■ **DATA SUPPLIED**
....
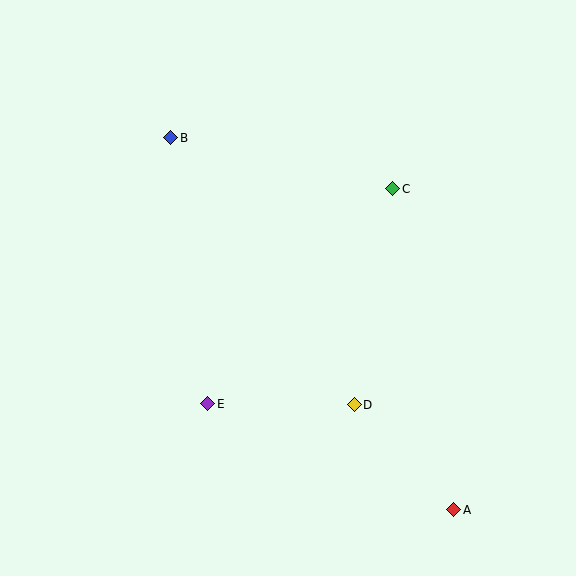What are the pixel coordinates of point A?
Point A is at (453, 510).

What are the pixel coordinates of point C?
Point C is at (393, 189).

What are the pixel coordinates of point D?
Point D is at (354, 405).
....
From the line containing "What are the pixel coordinates of point C?" through the closing line of the material above, return every line exactly and omit all others.

■ **ANSWER FOR THE TASK**
What are the pixel coordinates of point C?
Point C is at (393, 189).

What are the pixel coordinates of point D?
Point D is at (354, 405).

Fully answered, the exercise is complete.